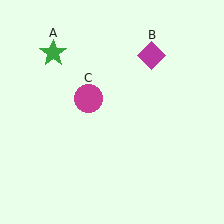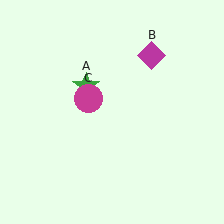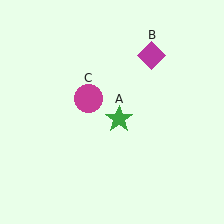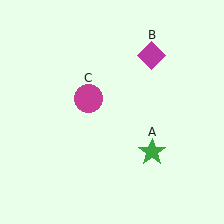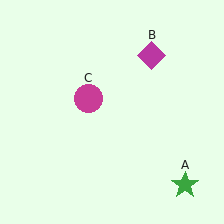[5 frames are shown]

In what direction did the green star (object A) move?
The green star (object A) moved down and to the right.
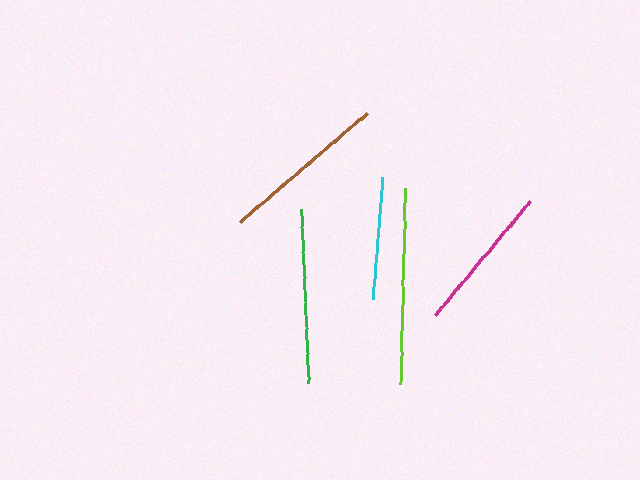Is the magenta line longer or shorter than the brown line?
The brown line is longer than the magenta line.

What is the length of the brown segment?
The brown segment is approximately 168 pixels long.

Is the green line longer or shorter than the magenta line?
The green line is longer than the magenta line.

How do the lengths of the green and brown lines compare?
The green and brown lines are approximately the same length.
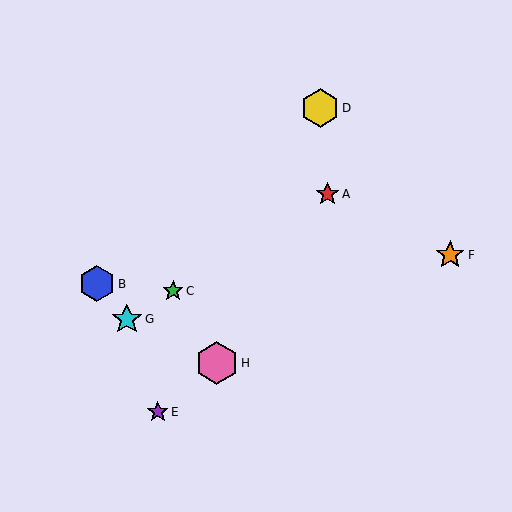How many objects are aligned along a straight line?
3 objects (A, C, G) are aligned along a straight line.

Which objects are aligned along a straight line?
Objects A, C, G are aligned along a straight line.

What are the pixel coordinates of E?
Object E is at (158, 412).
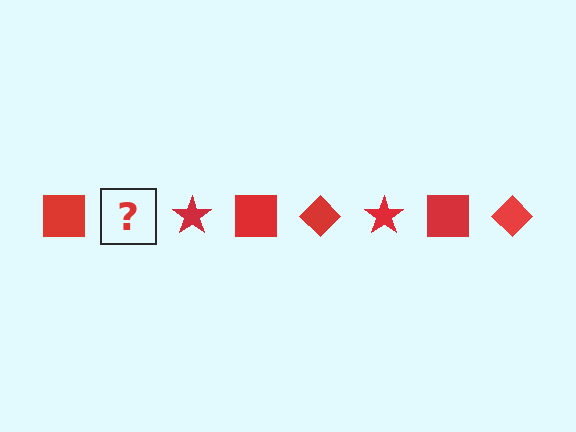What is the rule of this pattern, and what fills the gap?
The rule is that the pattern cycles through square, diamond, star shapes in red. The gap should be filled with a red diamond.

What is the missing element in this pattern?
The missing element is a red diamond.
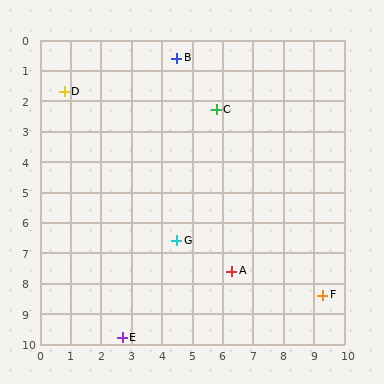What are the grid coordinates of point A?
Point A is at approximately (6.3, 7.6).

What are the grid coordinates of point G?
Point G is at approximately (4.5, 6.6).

---

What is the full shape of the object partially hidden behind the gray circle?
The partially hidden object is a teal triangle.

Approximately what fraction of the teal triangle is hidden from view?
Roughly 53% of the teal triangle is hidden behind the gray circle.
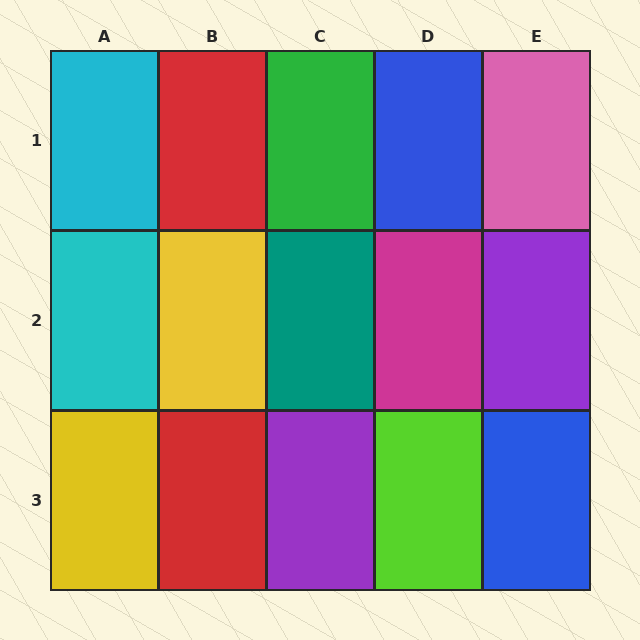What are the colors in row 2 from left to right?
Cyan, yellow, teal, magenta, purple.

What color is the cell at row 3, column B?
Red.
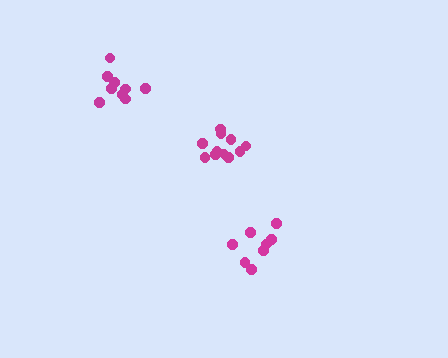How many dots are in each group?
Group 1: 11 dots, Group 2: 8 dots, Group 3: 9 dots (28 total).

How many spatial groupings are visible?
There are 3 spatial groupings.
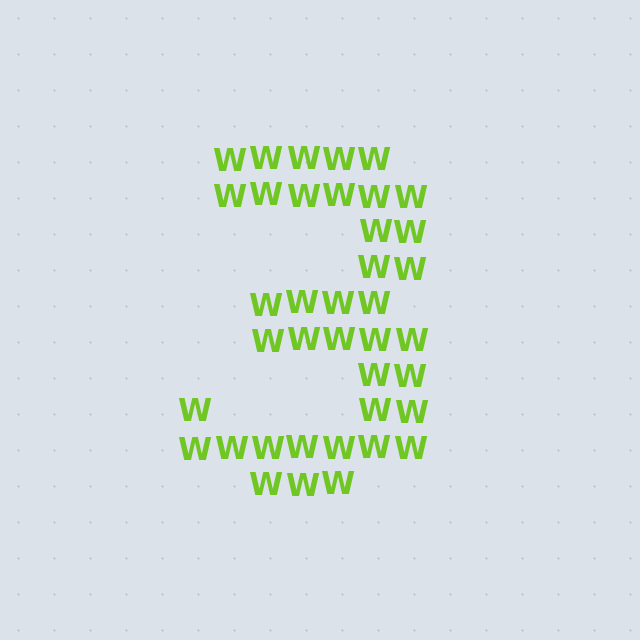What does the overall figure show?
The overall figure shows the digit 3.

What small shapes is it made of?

...

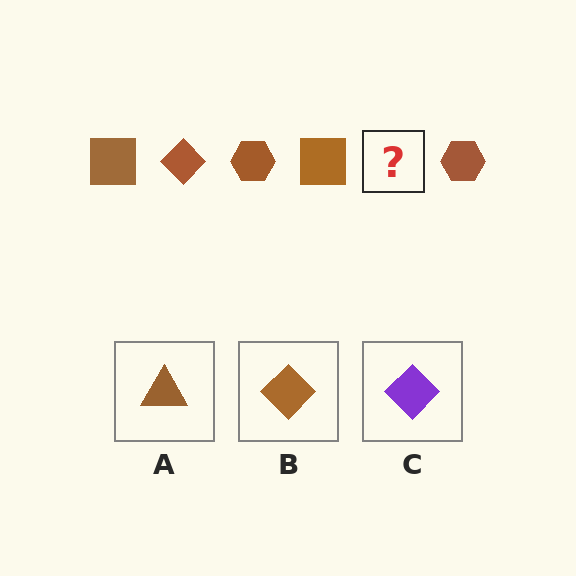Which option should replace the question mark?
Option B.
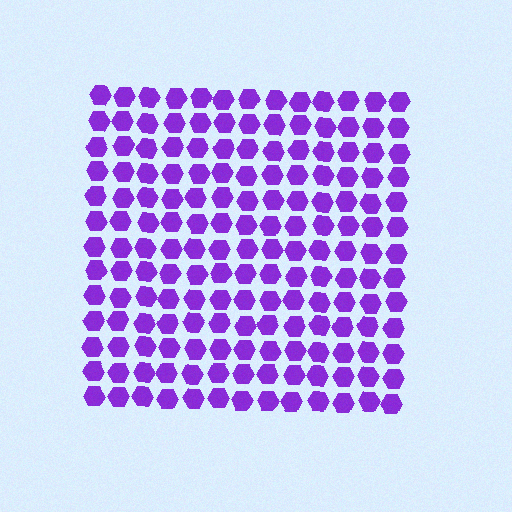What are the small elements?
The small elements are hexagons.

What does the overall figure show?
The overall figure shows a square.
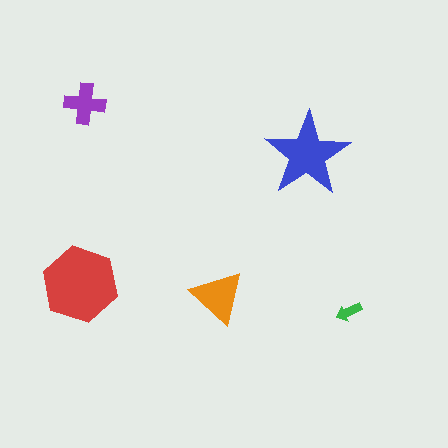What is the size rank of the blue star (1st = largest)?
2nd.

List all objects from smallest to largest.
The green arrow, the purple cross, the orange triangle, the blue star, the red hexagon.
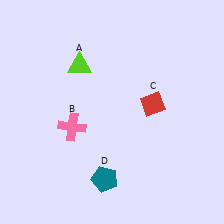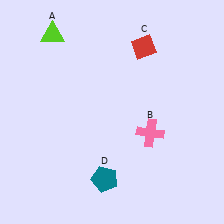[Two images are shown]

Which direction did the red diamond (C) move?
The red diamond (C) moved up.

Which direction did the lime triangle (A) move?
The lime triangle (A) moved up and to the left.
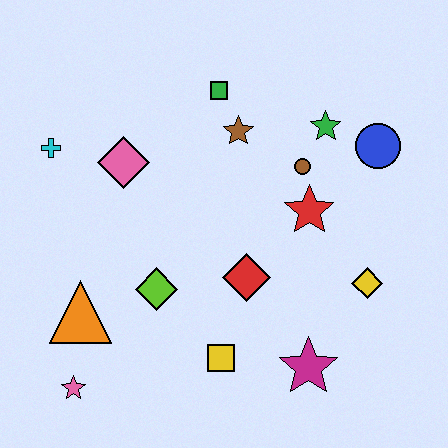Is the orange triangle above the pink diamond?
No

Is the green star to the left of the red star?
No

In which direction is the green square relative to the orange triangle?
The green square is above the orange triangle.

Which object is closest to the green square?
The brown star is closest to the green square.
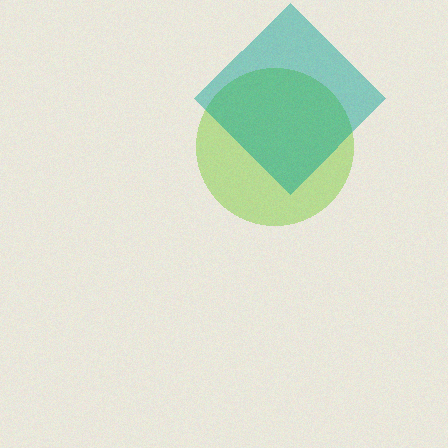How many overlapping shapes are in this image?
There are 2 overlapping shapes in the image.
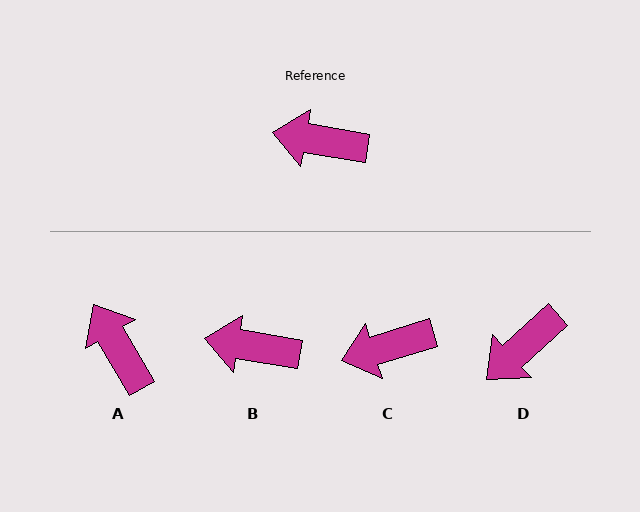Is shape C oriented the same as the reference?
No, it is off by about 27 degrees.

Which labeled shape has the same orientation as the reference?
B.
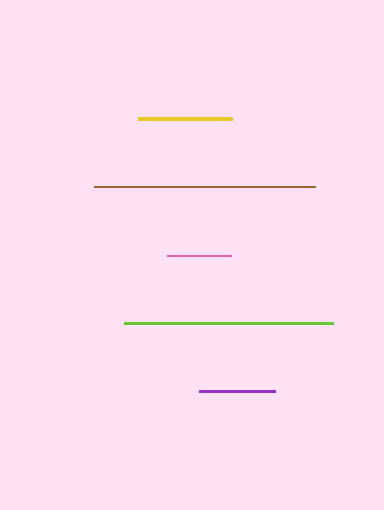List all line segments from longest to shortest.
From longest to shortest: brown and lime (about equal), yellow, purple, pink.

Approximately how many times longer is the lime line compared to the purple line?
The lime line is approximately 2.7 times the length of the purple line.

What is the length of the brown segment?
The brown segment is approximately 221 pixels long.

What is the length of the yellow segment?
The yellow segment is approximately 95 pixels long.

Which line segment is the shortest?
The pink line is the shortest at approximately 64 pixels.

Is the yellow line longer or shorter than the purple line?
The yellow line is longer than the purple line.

▶ [STATED TASK]: Write out the lines running from the one that contains "Approximately what fraction" through the one that contains "What small shapes is it made of?", ends included, and nothing else. Pictures stay out of the copy.

▶ [SOLUTION TO THE PROBLEM]:
Approximately what fraction of the teal triangle is hidden from view?
Roughly 53% of the teal triangle is hidden behind the gray circle.
What are the colors in row 2 from left to right?
Cyan, yellow, teal, magenta, purple.

What color is the cell at row 3, column B?
Red.
How many dots are in each group?
Group 1: 11 dots, Group 2: 8 dots, Group 3: 9 dots (28 total).

How many spatial groupings are visible?
There are 3 spatial groupings.
What does the overall figure show?
The overall figure shows the digit 3.

What small shapes is it made of?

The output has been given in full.